Work to do: Return each line of the data below exactly, omitting any pictures.
___ Given data ___
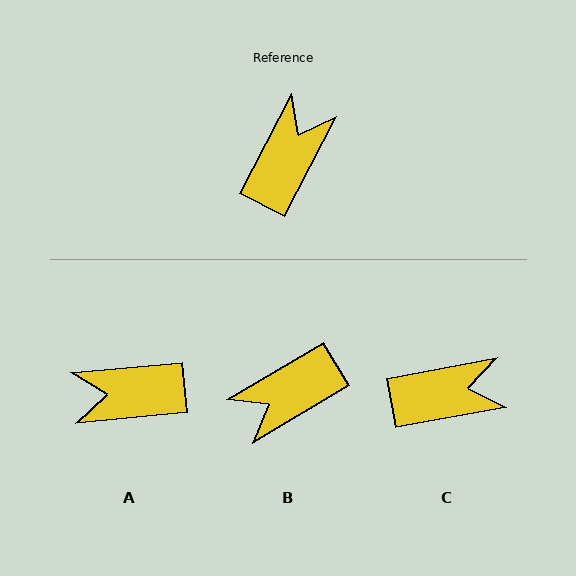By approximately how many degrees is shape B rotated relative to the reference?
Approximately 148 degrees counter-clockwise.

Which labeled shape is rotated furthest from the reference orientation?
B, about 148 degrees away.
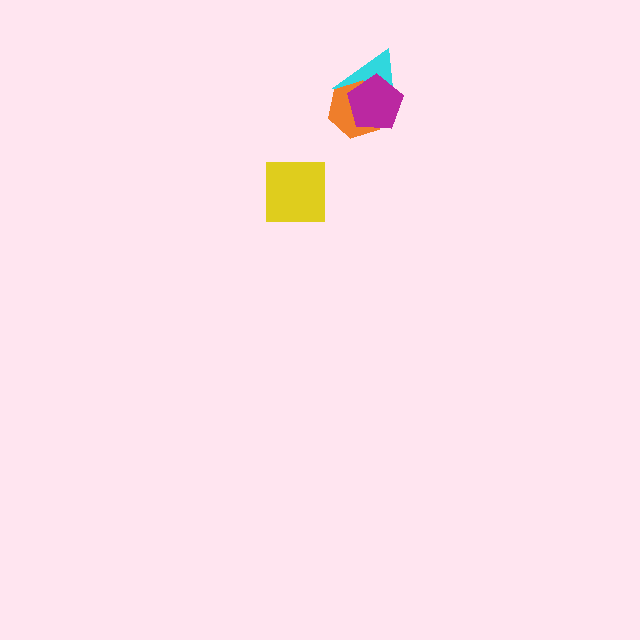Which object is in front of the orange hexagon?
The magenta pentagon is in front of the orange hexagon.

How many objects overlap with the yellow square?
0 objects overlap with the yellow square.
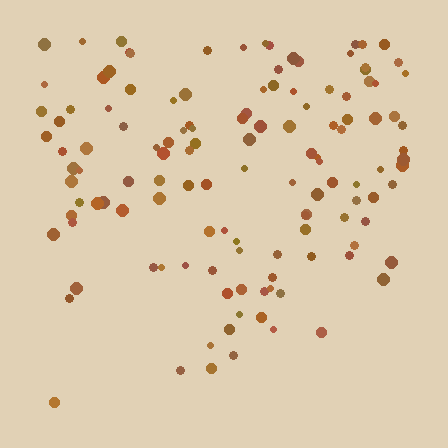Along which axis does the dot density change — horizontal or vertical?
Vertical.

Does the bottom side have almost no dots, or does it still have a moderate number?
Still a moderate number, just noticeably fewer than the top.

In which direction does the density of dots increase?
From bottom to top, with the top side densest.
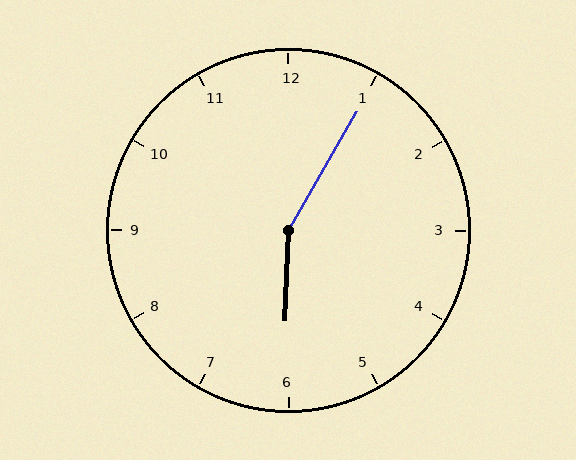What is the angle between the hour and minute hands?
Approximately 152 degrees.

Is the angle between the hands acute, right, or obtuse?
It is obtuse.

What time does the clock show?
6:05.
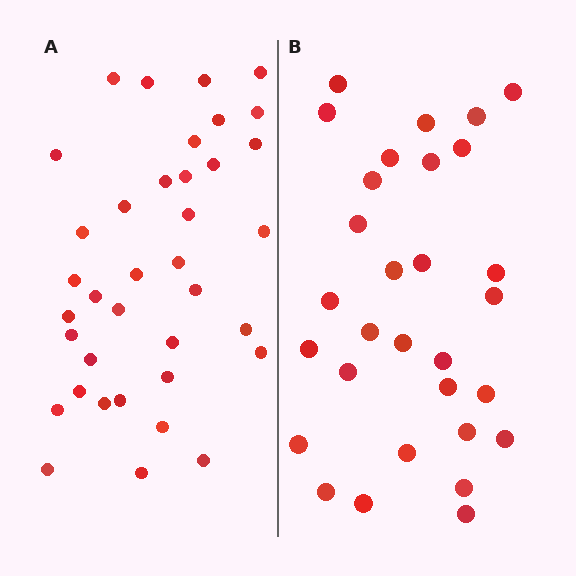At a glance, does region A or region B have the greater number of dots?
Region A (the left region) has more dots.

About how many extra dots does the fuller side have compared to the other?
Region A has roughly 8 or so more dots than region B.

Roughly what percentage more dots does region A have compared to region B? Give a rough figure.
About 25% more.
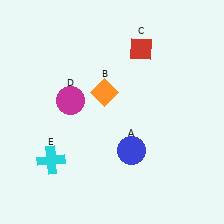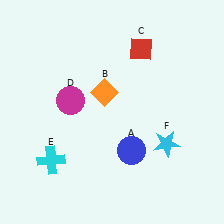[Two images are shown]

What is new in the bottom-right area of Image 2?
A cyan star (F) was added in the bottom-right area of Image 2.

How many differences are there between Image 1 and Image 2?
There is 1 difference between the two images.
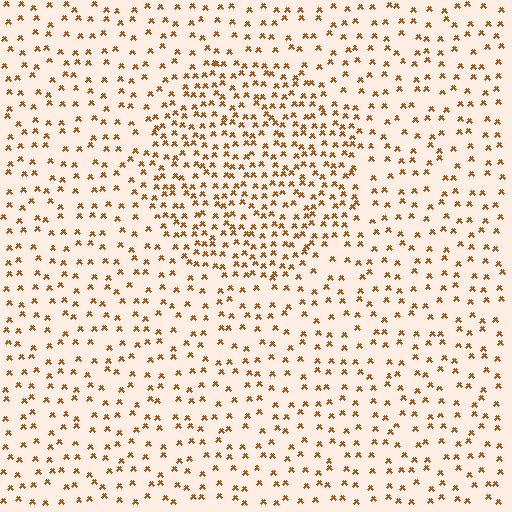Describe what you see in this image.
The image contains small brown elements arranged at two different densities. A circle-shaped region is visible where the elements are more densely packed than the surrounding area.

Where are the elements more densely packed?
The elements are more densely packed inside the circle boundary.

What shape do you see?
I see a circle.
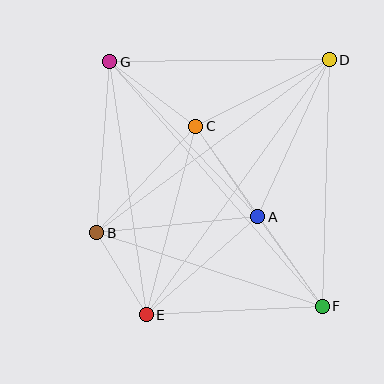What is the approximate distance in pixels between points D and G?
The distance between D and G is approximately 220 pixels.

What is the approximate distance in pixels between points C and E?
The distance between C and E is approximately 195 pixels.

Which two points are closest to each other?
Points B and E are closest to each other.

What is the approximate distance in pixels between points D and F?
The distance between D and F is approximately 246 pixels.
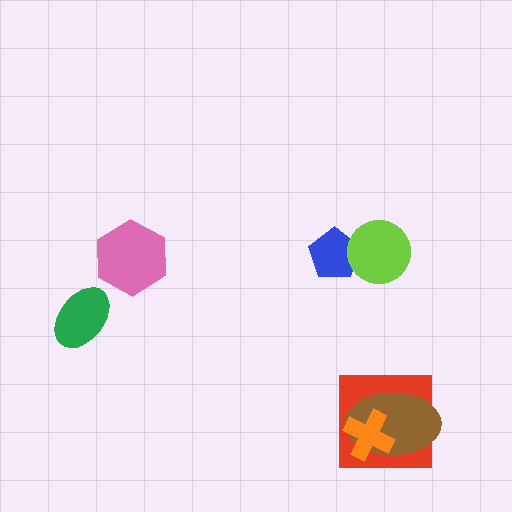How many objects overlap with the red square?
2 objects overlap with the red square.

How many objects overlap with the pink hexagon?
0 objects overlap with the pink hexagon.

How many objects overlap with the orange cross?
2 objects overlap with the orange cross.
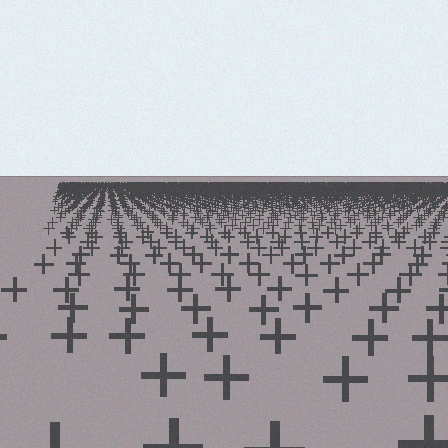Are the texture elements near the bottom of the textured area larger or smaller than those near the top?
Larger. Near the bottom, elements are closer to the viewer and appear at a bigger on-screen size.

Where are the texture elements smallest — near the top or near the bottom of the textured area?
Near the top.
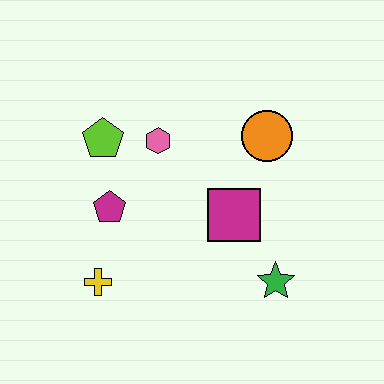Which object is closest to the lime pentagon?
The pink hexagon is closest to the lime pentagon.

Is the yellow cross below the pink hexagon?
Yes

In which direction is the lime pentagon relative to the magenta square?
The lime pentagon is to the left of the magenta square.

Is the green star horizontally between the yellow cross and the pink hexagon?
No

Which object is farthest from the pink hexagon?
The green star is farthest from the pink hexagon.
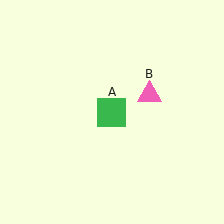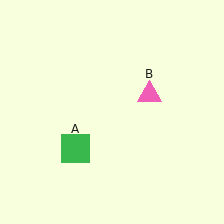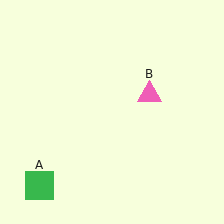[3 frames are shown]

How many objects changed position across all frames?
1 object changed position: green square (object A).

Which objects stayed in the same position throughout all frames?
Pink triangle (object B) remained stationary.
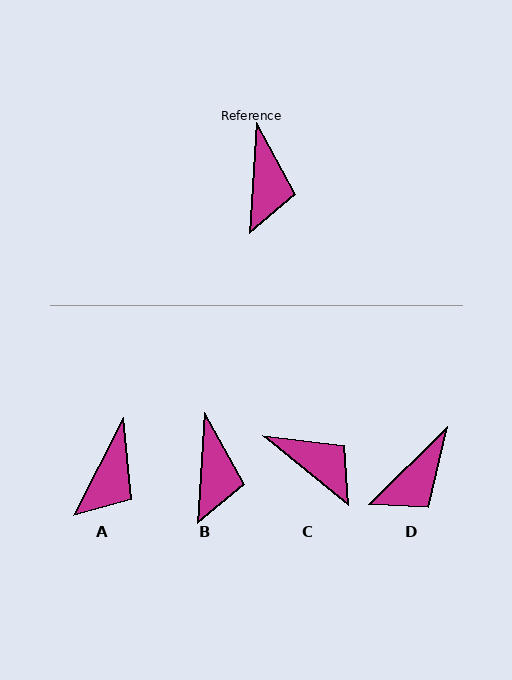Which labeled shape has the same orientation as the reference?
___
Response to this exercise:
By approximately how many degrees is shape B rotated relative to the reference?
Approximately 148 degrees counter-clockwise.

Which labeled shape is rotated furthest from the reference orientation?
B, about 148 degrees away.
Which object is in front of the orange hexagon?
The magenta pentagon is in front of the orange hexagon.

How many objects overlap with the yellow square?
0 objects overlap with the yellow square.
Along which axis does the dot density change — horizontal or vertical?
Vertical.

Does the bottom side have almost no dots, or does it still have a moderate number?
Still a moderate number, just noticeably fewer than the top.

In which direction does the density of dots increase?
From bottom to top, with the top side densest.
What is the angle between the hour and minute hands?
Approximately 152 degrees.

Is the angle between the hands acute, right, or obtuse?
It is obtuse.

What time does the clock show?
6:05.
At a glance, does region A or region B have the greater number of dots?
Region A (the left region) has more dots.

About how many extra dots does the fuller side have compared to the other?
Region A has roughly 8 or so more dots than region B.

Roughly what percentage more dots does region A have compared to region B? Give a rough figure.
About 25% more.
[Two images are shown]

What is new in the bottom-right area of Image 2?
A cyan star (F) was added in the bottom-right area of Image 2.

How many differences are there between Image 1 and Image 2?
There is 1 difference between the two images.
Describe what you see in this image.
The image contains small brown elements arranged at two different densities. A circle-shaped region is visible where the elements are more densely packed than the surrounding area.

Where are the elements more densely packed?
The elements are more densely packed inside the circle boundary.

What shape do you see?
I see a circle.
What is the approximate distance in pixels between points D and G?
The distance between D and G is approximately 220 pixels.

What is the approximate distance in pixels between points C and E?
The distance between C and E is approximately 195 pixels.

Which two points are closest to each other?
Points B and E are closest to each other.

What is the approximate distance in pixels between points D and F?
The distance between D and F is approximately 246 pixels.
How many objects overlap with the red square?
2 objects overlap with the red square.

How many objects overlap with the pink hexagon?
0 objects overlap with the pink hexagon.

How many objects overlap with the orange cross?
2 objects overlap with the orange cross.
Are the texture elements near the bottom of the textured area larger or smaller than those near the top?
Larger. Near the bottom, elements are closer to the viewer and appear at a bigger on-screen size.

Where are the texture elements smallest — near the top or near the bottom of the textured area?
Near the top.
Which object is closest to the lime pentagon?
The pink hexagon is closest to the lime pentagon.

Is the yellow cross below the pink hexagon?
Yes

In which direction is the lime pentagon relative to the magenta square?
The lime pentagon is to the left of the magenta square.

Is the green star horizontally between the yellow cross and the pink hexagon?
No

Which object is farthest from the pink hexagon?
The green star is farthest from the pink hexagon.
[3 frames are shown]

How many objects changed position across all frames?
1 object changed position: green square (object A).

Which objects stayed in the same position throughout all frames?
Pink triangle (object B) remained stationary.
Which labeled shape has the same orientation as the reference?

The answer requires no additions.